DIRECTIONS - Go through the material and write it all out exactly, minus the pictures.

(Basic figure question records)
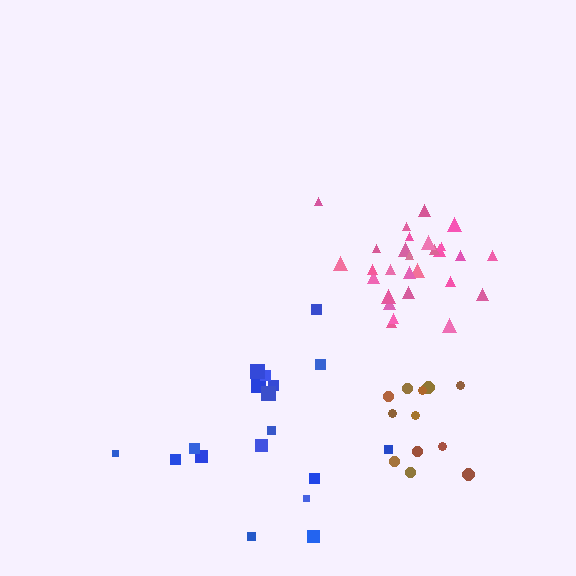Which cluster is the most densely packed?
Pink.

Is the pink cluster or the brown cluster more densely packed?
Pink.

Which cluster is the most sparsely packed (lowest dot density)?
Blue.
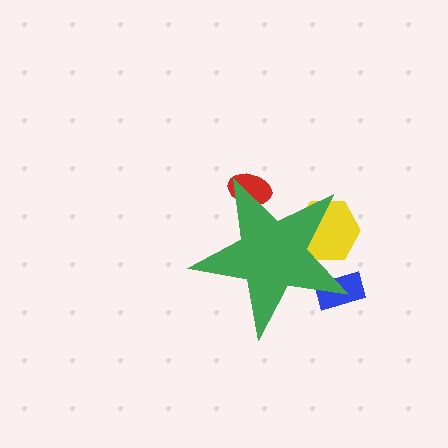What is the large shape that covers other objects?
A green star.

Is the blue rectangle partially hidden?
Yes, the blue rectangle is partially hidden behind the green star.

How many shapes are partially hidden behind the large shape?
3 shapes are partially hidden.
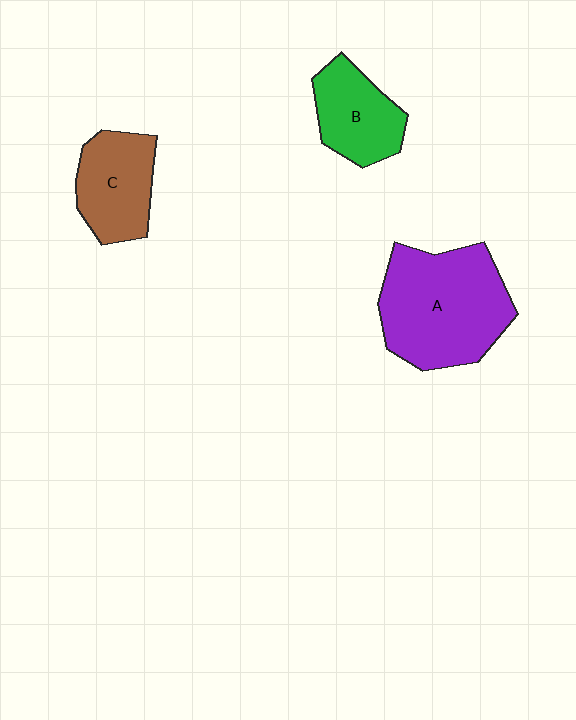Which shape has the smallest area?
Shape B (green).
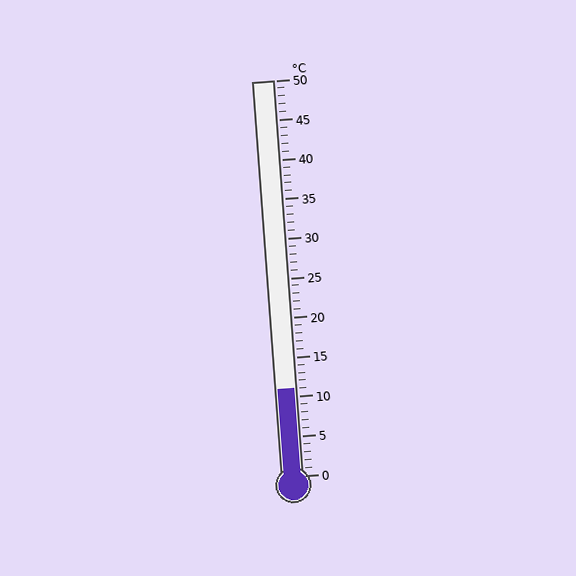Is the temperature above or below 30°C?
The temperature is below 30°C.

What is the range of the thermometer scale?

FINAL RESULT -
Which cluster is the most densely packed?
Pink.

Is the pink cluster or the brown cluster more densely packed?
Pink.

Which cluster is the most sparsely packed (lowest dot density)?
Blue.
What is the large shape that covers other objects?
A green star.

Is the blue rectangle partially hidden?
Yes, the blue rectangle is partially hidden behind the green star.

How many shapes are partially hidden behind the large shape?
3 shapes are partially hidden.
Which shape has the smallest area?
Shape B (green).
Is the temperature above or below 30°C?
The temperature is below 30°C.

What is the range of the thermometer scale?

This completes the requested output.